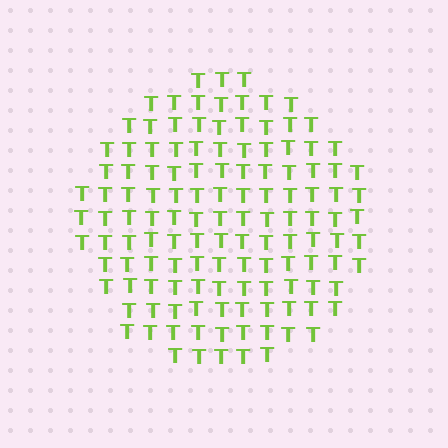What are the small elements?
The small elements are letter T's.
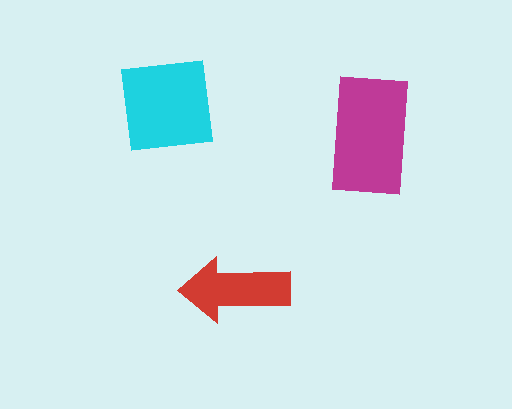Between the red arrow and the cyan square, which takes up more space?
The cyan square.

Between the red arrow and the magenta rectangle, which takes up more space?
The magenta rectangle.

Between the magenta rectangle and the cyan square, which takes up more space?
The magenta rectangle.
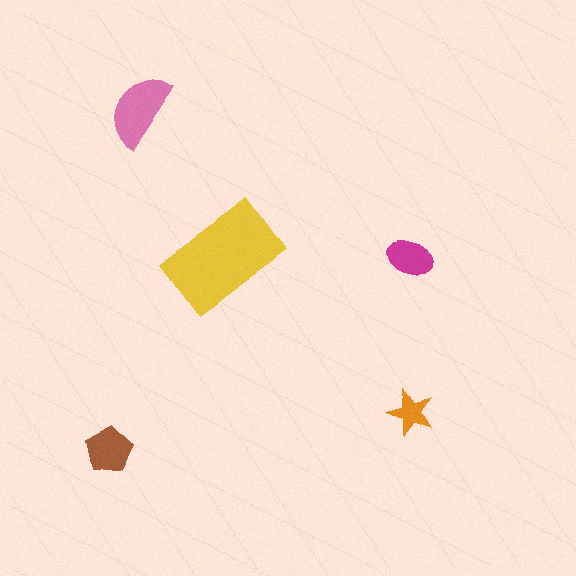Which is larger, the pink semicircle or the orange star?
The pink semicircle.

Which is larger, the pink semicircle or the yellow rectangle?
The yellow rectangle.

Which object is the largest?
The yellow rectangle.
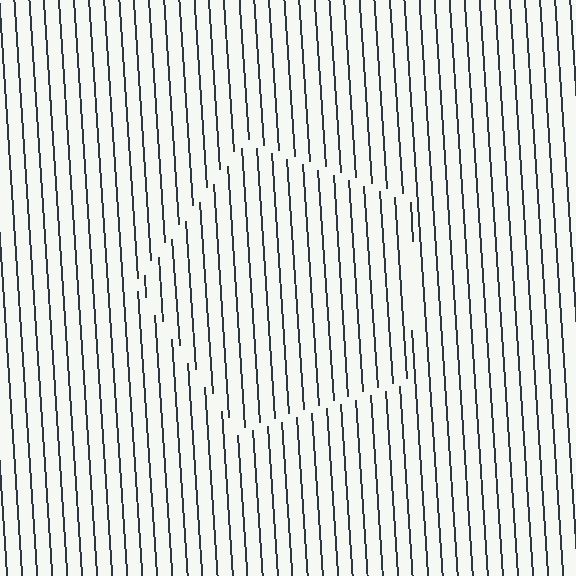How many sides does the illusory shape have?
5 sides — the line-ends trace a pentagon.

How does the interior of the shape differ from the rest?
The interior of the shape contains the same grating, shifted by half a period — the contour is defined by the phase discontinuity where line-ends from the inner and outer gratings abut.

________

SET PROBLEM — All of the lines above should be retyped precisely, apart from the pictures.

EXERCISE SOLUTION —
What are the small elements?
The small elements are letter T's.
Between the red arrow and the cyan square, which takes up more space?
The cyan square.

Between the red arrow and the magenta rectangle, which takes up more space?
The magenta rectangle.

Between the magenta rectangle and the cyan square, which takes up more space?
The magenta rectangle.
Which is larger, the pink semicircle or the orange star?
The pink semicircle.

Which is larger, the pink semicircle or the yellow rectangle?
The yellow rectangle.

Which object is the largest?
The yellow rectangle.
How many sides does the illusory shape have?
5 sides — the line-ends trace a pentagon.

How does the interior of the shape differ from the rest?
The interior of the shape contains the same grating, shifted by half a period — the contour is defined by the phase discontinuity where line-ends from the inner and outer gratings abut.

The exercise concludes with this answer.